Transcribe all the entries word for word, skipping the pictures.

◆ ◆ ◆ ◆ ◆

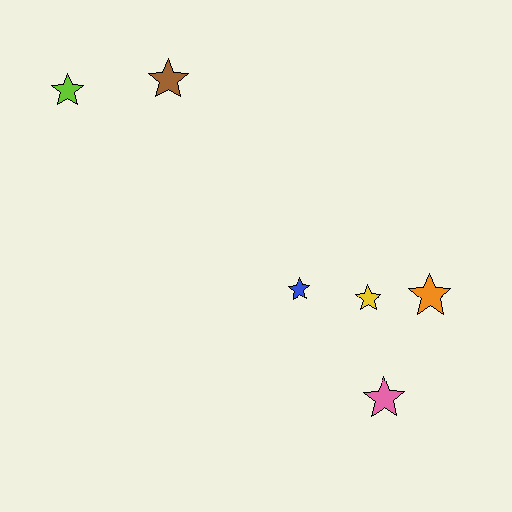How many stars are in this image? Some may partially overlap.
There are 6 stars.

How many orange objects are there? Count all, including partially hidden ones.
There is 1 orange object.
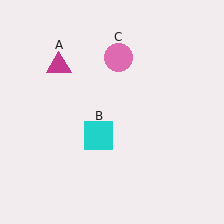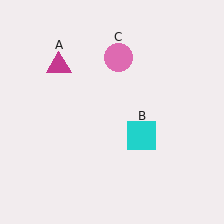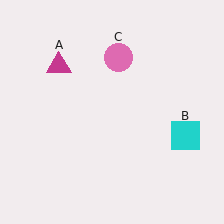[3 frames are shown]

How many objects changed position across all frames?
1 object changed position: cyan square (object B).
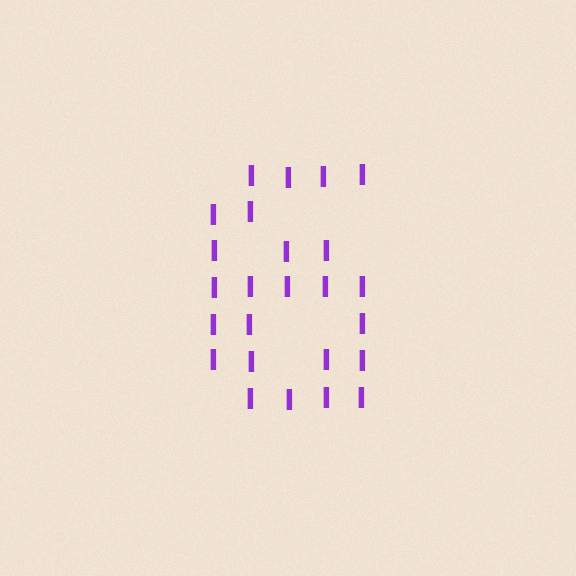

◆ ◆ ◆ ◆ ◆

▸ ANSWER FOR THIS EXERCISE:
How many stars are in this image? Some may partially overlap.
There are 6 stars.

How many orange objects are there? Count all, including partially hidden ones.
There is 1 orange object.
[3 frames are shown]

How many objects changed position across all frames?
1 object changed position: cyan square (object B).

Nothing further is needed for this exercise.